* _Given problem_: Every entry below should be printed exactly, without its images.

Some records:
-- START --
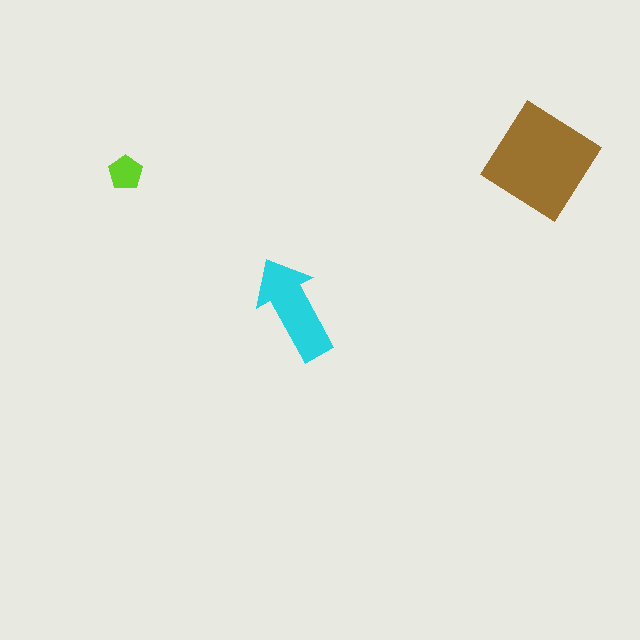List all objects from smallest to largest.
The lime pentagon, the cyan arrow, the brown diamond.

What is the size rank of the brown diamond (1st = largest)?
1st.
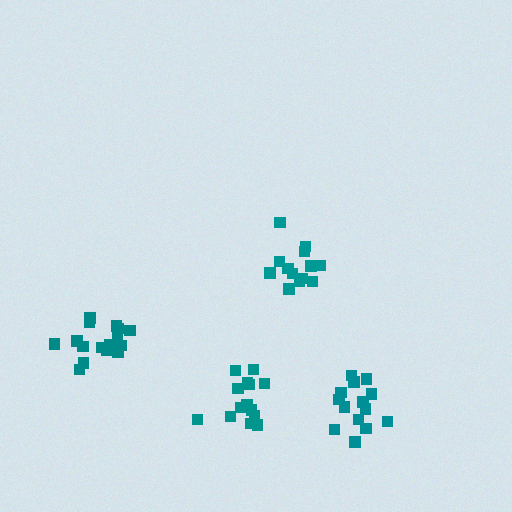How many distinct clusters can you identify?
There are 4 distinct clusters.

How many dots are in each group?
Group 1: 15 dots, Group 2: 14 dots, Group 3: 16 dots, Group 4: 13 dots (58 total).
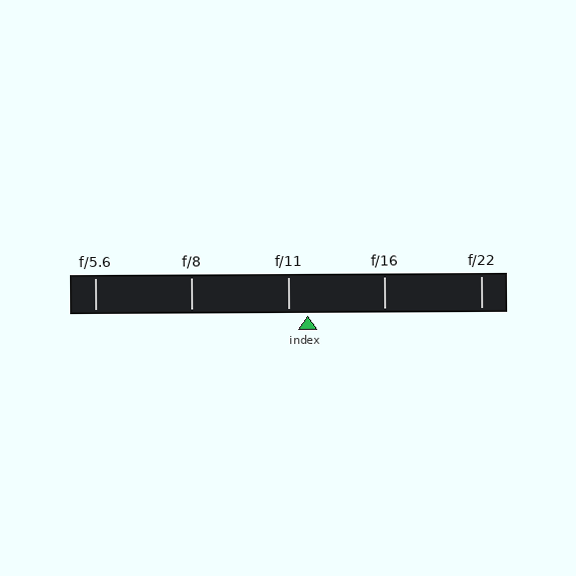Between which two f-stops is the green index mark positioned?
The index mark is between f/11 and f/16.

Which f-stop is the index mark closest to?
The index mark is closest to f/11.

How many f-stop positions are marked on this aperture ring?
There are 5 f-stop positions marked.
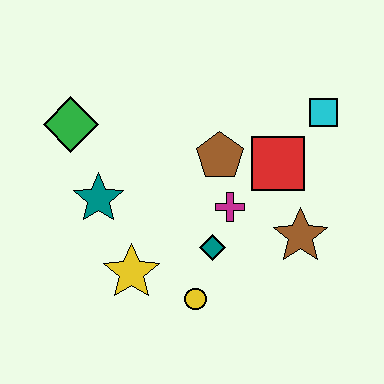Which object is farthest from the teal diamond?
The green diamond is farthest from the teal diamond.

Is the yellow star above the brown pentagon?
No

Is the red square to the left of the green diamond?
No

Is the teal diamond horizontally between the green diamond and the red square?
Yes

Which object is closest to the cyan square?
The red square is closest to the cyan square.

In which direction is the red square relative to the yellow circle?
The red square is above the yellow circle.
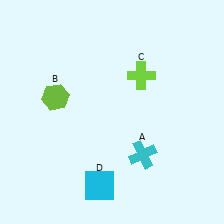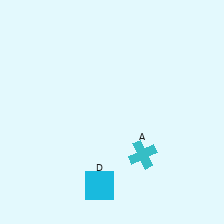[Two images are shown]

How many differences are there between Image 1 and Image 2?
There are 2 differences between the two images.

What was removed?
The lime cross (C), the lime hexagon (B) were removed in Image 2.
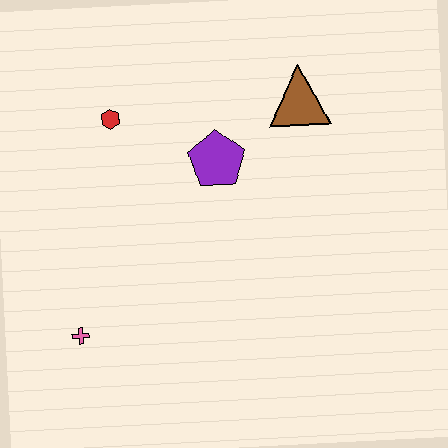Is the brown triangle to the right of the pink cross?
Yes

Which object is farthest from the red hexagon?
The pink cross is farthest from the red hexagon.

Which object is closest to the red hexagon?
The purple pentagon is closest to the red hexagon.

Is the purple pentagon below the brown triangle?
Yes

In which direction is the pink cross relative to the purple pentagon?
The pink cross is below the purple pentagon.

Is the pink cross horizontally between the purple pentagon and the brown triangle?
No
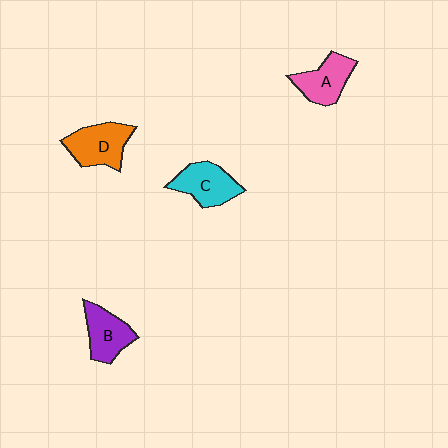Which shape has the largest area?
Shape D (orange).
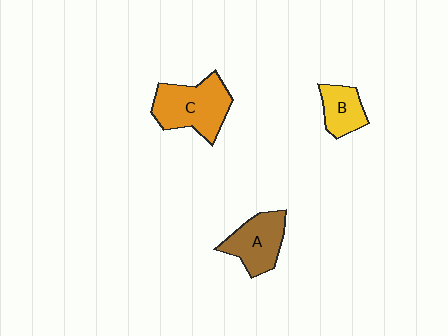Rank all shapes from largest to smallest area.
From largest to smallest: C (orange), A (brown), B (yellow).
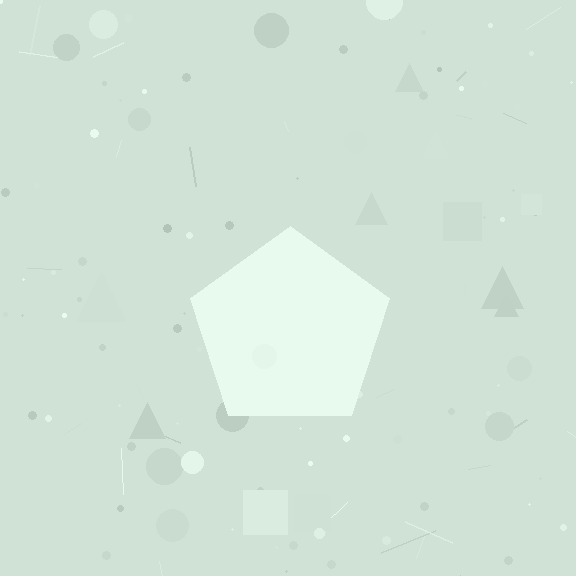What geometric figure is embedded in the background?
A pentagon is embedded in the background.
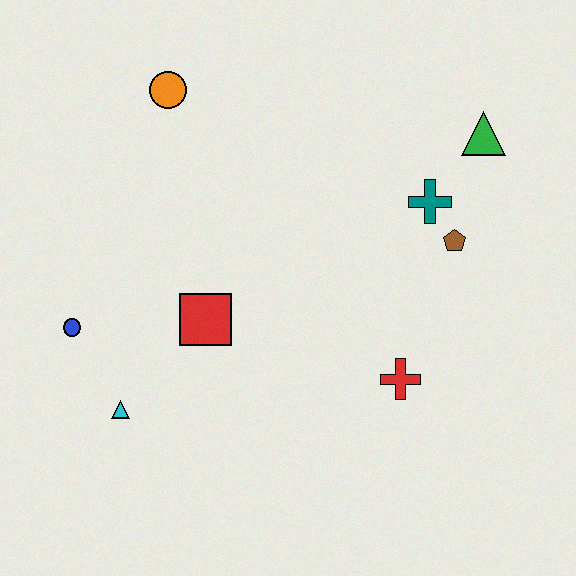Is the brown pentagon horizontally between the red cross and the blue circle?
No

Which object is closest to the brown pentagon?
The teal cross is closest to the brown pentagon.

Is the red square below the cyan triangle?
No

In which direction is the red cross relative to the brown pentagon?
The red cross is below the brown pentagon.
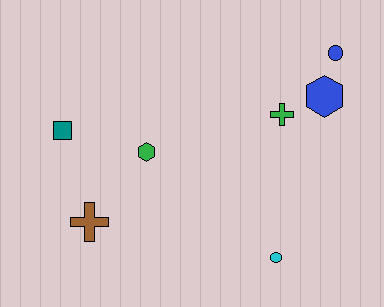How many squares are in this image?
There is 1 square.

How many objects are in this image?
There are 7 objects.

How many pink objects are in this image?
There are no pink objects.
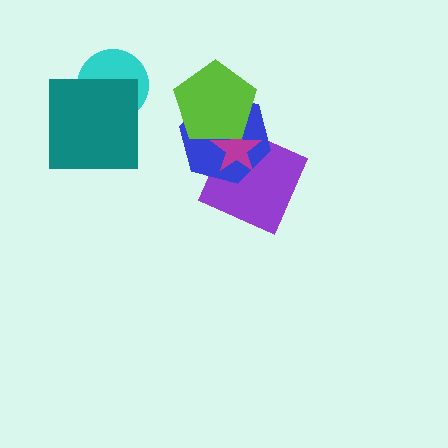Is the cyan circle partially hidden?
Yes, it is partially covered by another shape.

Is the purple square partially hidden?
Yes, it is partially covered by another shape.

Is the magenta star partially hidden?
Yes, it is partially covered by another shape.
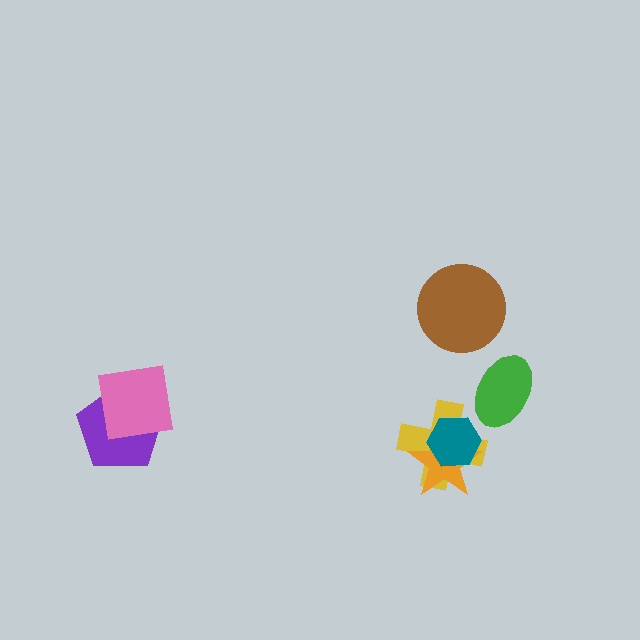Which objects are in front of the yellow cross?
2 objects cover part of the yellow cross: the orange star and the teal hexagon.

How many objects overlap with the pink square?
1 object overlaps with the pink square.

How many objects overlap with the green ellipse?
0 objects overlap with the green ellipse.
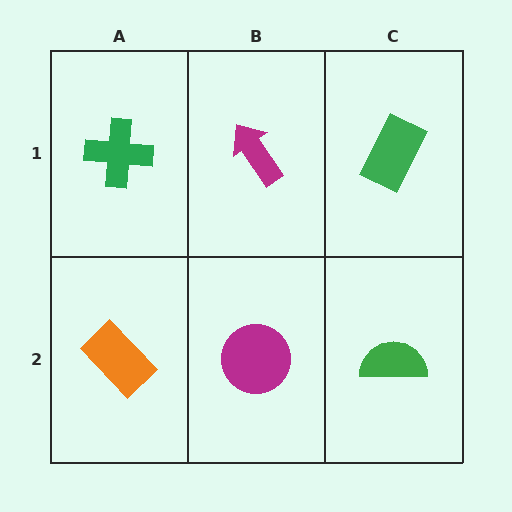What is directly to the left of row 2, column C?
A magenta circle.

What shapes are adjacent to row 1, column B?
A magenta circle (row 2, column B), a green cross (row 1, column A), a green rectangle (row 1, column C).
-- END --
* _Final result_:
List all objects from smallest to largest.
The lime pentagon, the cyan arrow, the brown diamond.

What is the size rank of the brown diamond (1st = largest)?
1st.
How many distinct clusters can you identify?
There are 4 distinct clusters.

How many dots are in each group?
Group 1: 15 dots, Group 2: 14 dots, Group 3: 16 dots, Group 4: 13 dots (58 total).
Between which two f-stops is the green index mark positioned?
The index mark is between f/11 and f/16.

Which f-stop is the index mark closest to?
The index mark is closest to f/11.

How many f-stop positions are marked on this aperture ring?
There are 5 f-stop positions marked.
Which object is farthest from the teal diamond?
The green diamond is farthest from the teal diamond.

Is the yellow star above the brown pentagon?
No

Is the red square to the left of the green diamond?
No

Is the teal diamond horizontally between the green diamond and the red square?
Yes

Which object is closest to the cyan square?
The red square is closest to the cyan square.

In which direction is the red square relative to the yellow circle?
The red square is above the yellow circle.
[Two images are shown]

How many differences are there between Image 1 and Image 2?
There are 2 differences between the two images.

What was removed?
The lime cross (C), the lime hexagon (B) were removed in Image 2.
Is the brown triangle to the right of the pink cross?
Yes

Which object is farthest from the red hexagon?
The pink cross is farthest from the red hexagon.

Which object is closest to the red hexagon?
The purple pentagon is closest to the red hexagon.

Is the purple pentagon below the brown triangle?
Yes

In which direction is the pink cross relative to the purple pentagon?
The pink cross is below the purple pentagon.

Is the pink cross horizontally between the purple pentagon and the brown triangle?
No
Which shape has the largest area?
Shape D (orange).
Rank all shapes from largest to smallest area.
From largest to smallest: C (orange), A (brown), B (yellow).
What geometric figure is embedded in the background?
A pentagon is embedded in the background.
Is the brown pentagon horizontally between the red cross and the blue circle?
No

Which object is closest to the brown pentagon?
The teal cross is closest to the brown pentagon.

Is the red square below the cyan triangle?
No

In which direction is the red cross relative to the brown pentagon?
The red cross is below the brown pentagon.
How many squares are in this image?
There is 1 square.

How many objects are in this image?
There are 7 objects.

How many pink objects are in this image?
There are no pink objects.
Is the cyan circle partially hidden?
Yes, it is partially covered by another shape.

Is the purple square partially hidden?
Yes, it is partially covered by another shape.

Is the magenta star partially hidden?
Yes, it is partially covered by another shape.
Which objects are in front of the yellow cross?
2 objects cover part of the yellow cross: the orange star and the teal hexagon.

How many objects overlap with the pink square?
1 object overlaps with the pink square.

How many objects overlap with the green ellipse?
0 objects overlap with the green ellipse.
What is directly to the left of row 2, column C?
A magenta circle.

What shapes are adjacent to row 1, column B?
A magenta circle (row 2, column B), a green cross (row 1, column A), a green rectangle (row 1, column C).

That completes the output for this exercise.